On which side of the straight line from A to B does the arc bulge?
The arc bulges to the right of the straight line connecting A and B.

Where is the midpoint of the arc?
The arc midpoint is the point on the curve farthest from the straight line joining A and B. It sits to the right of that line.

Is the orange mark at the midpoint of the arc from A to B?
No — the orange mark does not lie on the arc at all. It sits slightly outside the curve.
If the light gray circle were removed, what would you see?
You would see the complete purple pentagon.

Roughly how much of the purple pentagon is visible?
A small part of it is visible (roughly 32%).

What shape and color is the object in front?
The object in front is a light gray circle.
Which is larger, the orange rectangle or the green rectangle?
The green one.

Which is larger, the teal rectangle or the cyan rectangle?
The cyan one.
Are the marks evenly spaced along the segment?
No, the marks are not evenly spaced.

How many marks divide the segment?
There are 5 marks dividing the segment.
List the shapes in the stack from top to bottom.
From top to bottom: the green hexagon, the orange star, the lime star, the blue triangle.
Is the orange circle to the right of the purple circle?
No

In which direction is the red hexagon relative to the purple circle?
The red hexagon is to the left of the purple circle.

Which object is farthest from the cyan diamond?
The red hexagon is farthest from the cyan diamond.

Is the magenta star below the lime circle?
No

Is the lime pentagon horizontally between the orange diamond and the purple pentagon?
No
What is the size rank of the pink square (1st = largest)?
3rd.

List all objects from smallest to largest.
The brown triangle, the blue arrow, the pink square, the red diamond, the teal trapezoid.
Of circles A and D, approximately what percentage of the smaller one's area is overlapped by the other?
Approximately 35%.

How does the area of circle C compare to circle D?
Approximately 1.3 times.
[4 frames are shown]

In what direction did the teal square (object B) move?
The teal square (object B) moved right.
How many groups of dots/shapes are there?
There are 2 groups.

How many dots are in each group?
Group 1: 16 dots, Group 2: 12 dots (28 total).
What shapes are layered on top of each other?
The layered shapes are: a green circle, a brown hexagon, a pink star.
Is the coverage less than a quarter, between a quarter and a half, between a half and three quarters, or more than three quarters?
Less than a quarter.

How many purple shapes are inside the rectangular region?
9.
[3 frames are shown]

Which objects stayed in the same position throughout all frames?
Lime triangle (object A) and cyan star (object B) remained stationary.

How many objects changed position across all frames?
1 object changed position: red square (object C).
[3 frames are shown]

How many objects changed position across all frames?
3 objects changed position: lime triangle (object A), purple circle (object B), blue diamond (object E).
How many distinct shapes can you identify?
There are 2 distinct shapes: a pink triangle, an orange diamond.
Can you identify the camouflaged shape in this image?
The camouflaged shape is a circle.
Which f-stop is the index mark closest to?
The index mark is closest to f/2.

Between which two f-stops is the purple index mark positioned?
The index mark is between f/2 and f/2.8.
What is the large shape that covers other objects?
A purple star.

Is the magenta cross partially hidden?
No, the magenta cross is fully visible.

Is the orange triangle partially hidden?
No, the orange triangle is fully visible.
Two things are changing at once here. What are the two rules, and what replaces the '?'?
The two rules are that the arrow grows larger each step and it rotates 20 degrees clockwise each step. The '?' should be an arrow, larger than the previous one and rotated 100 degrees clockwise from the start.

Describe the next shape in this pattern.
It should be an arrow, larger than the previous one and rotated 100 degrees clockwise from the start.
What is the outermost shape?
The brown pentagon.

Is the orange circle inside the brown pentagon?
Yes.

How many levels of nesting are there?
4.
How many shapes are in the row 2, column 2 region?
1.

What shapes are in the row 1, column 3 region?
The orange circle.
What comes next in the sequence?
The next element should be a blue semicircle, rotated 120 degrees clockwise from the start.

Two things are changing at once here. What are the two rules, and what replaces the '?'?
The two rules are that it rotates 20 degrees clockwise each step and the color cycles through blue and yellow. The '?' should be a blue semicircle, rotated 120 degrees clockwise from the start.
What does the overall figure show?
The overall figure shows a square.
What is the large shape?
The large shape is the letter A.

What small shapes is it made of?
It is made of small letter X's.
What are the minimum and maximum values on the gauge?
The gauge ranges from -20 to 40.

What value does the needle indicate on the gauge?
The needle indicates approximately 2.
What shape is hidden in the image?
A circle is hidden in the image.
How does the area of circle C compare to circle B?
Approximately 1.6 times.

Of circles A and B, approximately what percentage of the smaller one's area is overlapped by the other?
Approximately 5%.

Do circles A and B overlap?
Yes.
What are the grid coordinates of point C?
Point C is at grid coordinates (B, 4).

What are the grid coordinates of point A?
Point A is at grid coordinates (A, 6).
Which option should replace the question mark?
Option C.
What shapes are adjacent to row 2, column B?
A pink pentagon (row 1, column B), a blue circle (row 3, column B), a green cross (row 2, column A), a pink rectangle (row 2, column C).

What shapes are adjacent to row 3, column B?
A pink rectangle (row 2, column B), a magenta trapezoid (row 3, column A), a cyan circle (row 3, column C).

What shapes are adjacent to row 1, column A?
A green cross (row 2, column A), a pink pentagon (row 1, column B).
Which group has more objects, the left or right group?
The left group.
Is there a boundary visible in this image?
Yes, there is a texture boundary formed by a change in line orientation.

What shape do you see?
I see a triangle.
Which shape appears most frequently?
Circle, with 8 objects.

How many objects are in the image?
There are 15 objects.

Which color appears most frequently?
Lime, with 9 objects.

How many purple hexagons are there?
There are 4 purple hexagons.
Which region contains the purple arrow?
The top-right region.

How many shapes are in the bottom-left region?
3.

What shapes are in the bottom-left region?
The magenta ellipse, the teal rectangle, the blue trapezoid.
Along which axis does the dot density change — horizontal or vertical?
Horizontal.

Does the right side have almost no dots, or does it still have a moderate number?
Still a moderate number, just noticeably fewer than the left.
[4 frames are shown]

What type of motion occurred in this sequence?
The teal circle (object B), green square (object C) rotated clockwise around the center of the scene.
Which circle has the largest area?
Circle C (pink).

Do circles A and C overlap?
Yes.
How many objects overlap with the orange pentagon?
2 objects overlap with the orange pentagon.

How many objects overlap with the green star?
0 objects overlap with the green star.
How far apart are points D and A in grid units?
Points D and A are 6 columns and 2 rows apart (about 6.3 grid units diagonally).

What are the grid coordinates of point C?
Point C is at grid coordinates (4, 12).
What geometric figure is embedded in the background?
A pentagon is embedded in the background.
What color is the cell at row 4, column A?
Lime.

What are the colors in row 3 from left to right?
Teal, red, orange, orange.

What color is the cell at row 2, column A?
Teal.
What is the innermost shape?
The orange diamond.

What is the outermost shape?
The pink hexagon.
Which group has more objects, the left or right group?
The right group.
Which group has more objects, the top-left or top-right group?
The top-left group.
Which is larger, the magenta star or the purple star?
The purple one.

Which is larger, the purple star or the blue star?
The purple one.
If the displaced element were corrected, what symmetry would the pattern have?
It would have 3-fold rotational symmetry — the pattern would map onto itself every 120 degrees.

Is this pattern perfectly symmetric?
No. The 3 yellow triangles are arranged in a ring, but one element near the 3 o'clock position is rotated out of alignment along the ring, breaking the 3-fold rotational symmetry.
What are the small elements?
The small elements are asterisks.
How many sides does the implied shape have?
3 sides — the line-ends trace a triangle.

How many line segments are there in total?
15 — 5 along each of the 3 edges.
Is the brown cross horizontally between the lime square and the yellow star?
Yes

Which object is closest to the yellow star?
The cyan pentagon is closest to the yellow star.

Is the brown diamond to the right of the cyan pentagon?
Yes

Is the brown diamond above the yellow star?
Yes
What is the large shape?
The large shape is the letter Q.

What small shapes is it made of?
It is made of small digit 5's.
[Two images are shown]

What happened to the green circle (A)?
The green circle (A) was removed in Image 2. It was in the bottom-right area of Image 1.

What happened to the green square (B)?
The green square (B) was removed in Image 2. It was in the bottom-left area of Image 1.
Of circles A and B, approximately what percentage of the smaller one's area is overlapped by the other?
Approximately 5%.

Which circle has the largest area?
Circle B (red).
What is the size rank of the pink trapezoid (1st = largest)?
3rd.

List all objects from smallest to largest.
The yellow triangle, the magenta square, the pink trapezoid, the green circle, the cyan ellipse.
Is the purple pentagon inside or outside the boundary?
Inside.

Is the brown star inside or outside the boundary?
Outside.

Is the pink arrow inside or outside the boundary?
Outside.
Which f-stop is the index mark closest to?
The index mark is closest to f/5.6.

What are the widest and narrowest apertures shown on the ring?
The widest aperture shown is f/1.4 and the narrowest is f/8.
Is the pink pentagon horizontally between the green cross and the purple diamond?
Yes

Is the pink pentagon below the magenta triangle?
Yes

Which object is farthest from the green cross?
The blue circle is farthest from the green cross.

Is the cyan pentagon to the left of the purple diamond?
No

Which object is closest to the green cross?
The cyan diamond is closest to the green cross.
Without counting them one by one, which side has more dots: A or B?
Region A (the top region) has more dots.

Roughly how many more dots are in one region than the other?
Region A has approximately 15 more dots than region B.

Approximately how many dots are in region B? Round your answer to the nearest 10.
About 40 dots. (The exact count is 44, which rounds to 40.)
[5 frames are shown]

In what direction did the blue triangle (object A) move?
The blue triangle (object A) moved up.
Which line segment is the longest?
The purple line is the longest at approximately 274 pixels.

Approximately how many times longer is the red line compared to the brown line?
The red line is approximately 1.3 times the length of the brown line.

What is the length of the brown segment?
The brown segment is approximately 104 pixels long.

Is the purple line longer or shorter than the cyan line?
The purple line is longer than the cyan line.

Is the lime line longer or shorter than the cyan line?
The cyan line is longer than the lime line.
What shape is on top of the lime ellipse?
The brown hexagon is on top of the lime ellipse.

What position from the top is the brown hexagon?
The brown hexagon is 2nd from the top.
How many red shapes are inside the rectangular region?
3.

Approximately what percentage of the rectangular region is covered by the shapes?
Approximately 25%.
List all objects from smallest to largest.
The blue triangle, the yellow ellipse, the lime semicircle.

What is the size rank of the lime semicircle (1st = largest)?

▶ [WHAT IS REQUIRED]: Extract, unchanged, the closing run of lines that opens with the line containing "In what direction did the blue" and ends with the last line.

▶ [FULL ANSWER]:
In what direction did the blue triangle (object A) move?
The blue triangle (object A) moved up.
Which line segment is the longest?
The purple line is the longest at approximately 274 pixels.

Approximately how many times longer is the red line compared to the brown line?
The red line is approximately 1.3 times the length of the brown line.

What is the length of the brown segment?
The brown segment is approximately 104 pixels long.

Is the purple line longer or shorter than the cyan line?
The purple line is longer than the cyan line.

Is the lime line longer or shorter than the cyan line?
The cyan line is longer than the lime line.
What shape is on top of the lime ellipse?
The brown hexagon is on top of the lime ellipse.

What position from the top is the brown hexagon?
The brown hexagon is 2nd from the top.
How many red shapes are inside the rectangular region?
3.

Approximately what percentage of the rectangular region is covered by the shapes?
Approximately 25%.
List all objects from smallest to largest.
The blue triangle, the yellow ellipse, the lime semicircle.

What is the size rank of the lime semicircle (1st = largest)?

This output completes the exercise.